EXERCISE GOAL: Write out the listing below exactly, and omit any images you find in it.

SUPPLIED MATERIAL:
_ _ _ _ _

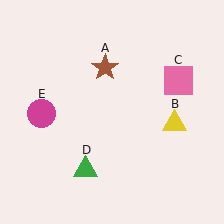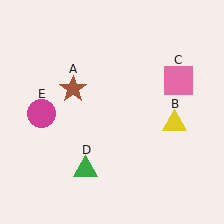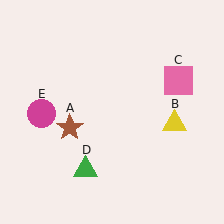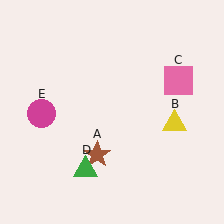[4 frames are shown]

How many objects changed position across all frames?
1 object changed position: brown star (object A).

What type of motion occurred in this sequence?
The brown star (object A) rotated counterclockwise around the center of the scene.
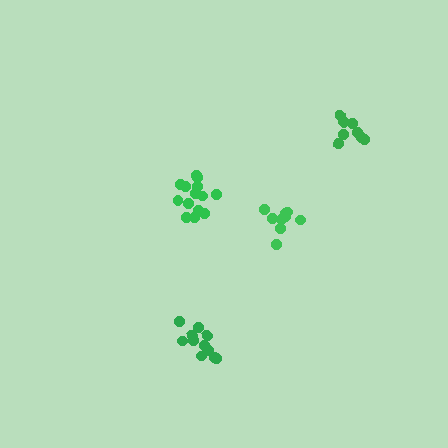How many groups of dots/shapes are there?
There are 4 groups.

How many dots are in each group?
Group 1: 14 dots, Group 2: 9 dots, Group 3: 12 dots, Group 4: 9 dots (44 total).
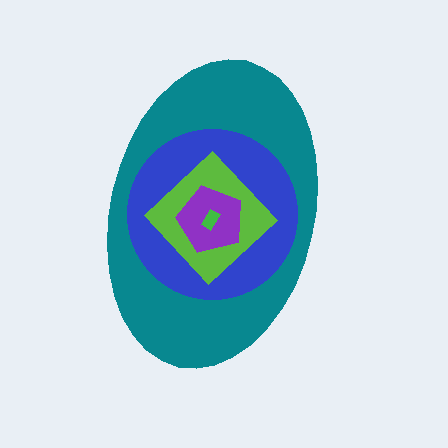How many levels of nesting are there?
5.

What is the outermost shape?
The teal ellipse.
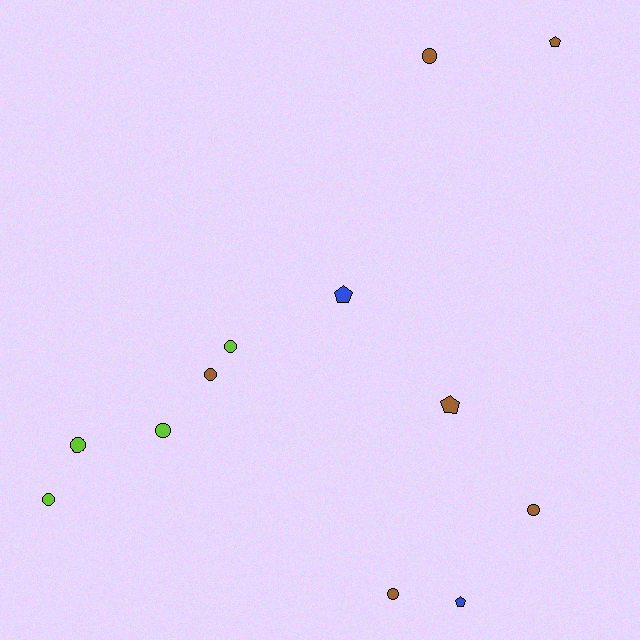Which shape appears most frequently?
Circle, with 8 objects.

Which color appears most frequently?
Brown, with 6 objects.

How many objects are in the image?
There are 12 objects.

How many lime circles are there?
There are 4 lime circles.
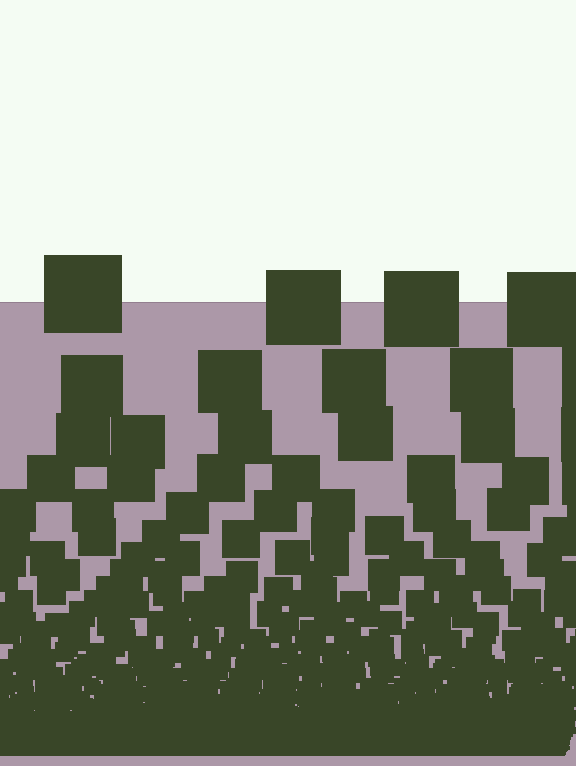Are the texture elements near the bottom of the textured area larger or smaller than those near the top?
Smaller. The gradient is inverted — elements near the bottom are smaller and denser.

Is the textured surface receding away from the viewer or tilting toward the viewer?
The surface appears to tilt toward the viewer. Texture elements get larger and sparser toward the top.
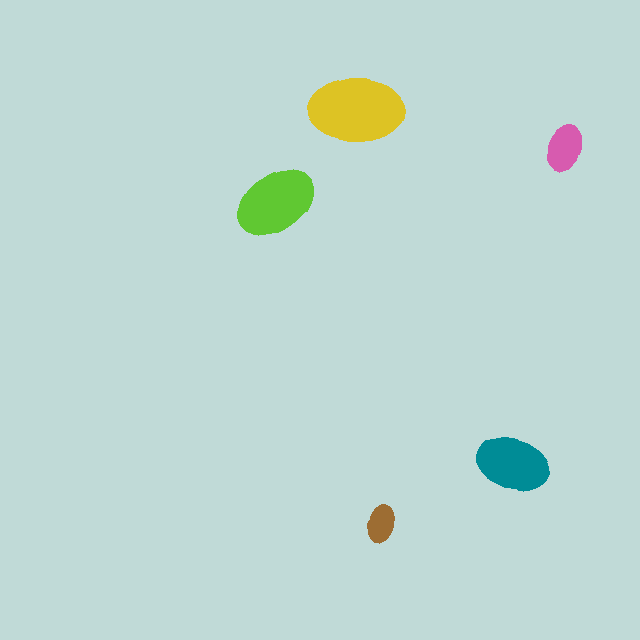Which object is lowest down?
The brown ellipse is bottommost.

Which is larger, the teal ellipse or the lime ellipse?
The lime one.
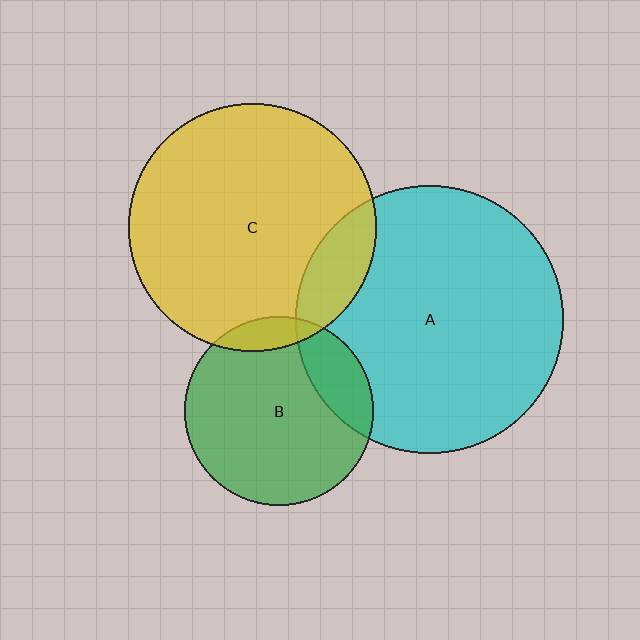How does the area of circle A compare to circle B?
Approximately 2.0 times.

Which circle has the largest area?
Circle A (cyan).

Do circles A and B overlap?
Yes.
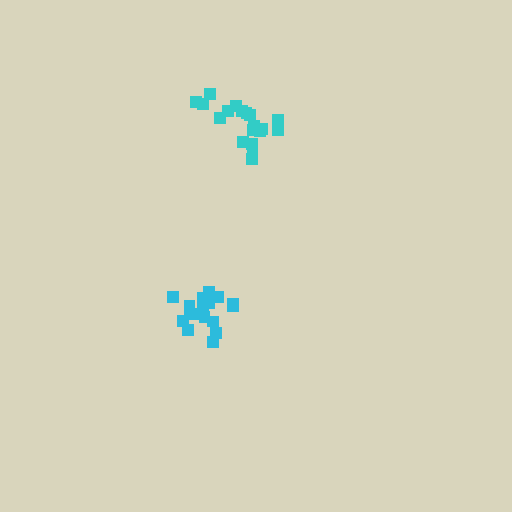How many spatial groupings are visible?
There are 2 spatial groupings.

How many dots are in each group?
Group 1: 19 dots, Group 2: 17 dots (36 total).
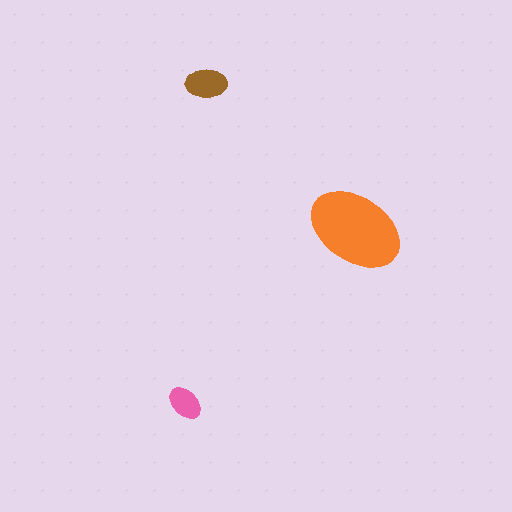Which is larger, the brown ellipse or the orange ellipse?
The orange one.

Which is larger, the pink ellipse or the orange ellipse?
The orange one.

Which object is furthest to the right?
The orange ellipse is rightmost.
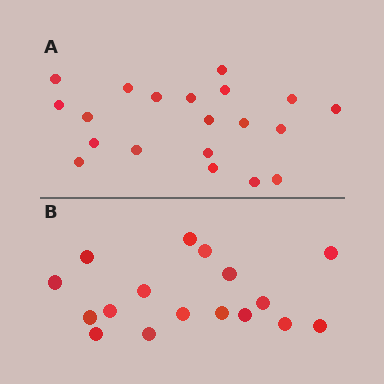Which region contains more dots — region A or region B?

_ _ _ _ _

WORKED SOLUTION:
[4 frames are shown]

How many objects changed position across all frames?
1 object changed position: brown star (object A).

What type of motion occurred in this sequence?
The brown star (object A) rotated counterclockwise around the center of the scene.
How many groups of dots/shapes are there?
There are 4 groups.

How many dots are in each group?
Group 1: 14 dots, Group 2: 9 dots, Group 3: 12 dots, Group 4: 9 dots (44 total).
How many levels of nesting are there?
5.

What is the outermost shape?
The teal ellipse.
Which shape appears most frequently?
Circle, with 8 objects.

Which color appears most frequently?
Brown, with 6 objects.

How many objects are in the image?
There are 12 objects.

How many lime circles are there?
There are 4 lime circles.
Are the texture elements near the bottom of the textured area larger or smaller than those near the top?
Smaller. The gradient is inverted — elements near the bottom are smaller and denser.

Is the textured surface receding away from the viewer or tilting toward the viewer?
The surface appears to tilt toward the viewer. Texture elements get larger and sparser toward the top.
Which object is lowest down?
The brown ellipse is bottommost.

Which is larger, the teal ellipse or the lime ellipse?
The lime one.
How does the area of circle A compare to circle B?
Approximately 2.0 times.

Which circle has the largest area?
Circle A (cyan).

Do circles A and B overlap?
Yes.
How many spatial groupings are visible?
There are 2 spatial groupings.

How many dots are in each group?
Group 1: 19 dots, Group 2: 17 dots (36 total).
Which is larger, the brown ellipse or the orange ellipse?
The orange one.

Which is larger, the pink ellipse or the orange ellipse?
The orange one.

Which object is furthest to the right?
The orange ellipse is rightmost.
Which region contains more dots — region A or region B?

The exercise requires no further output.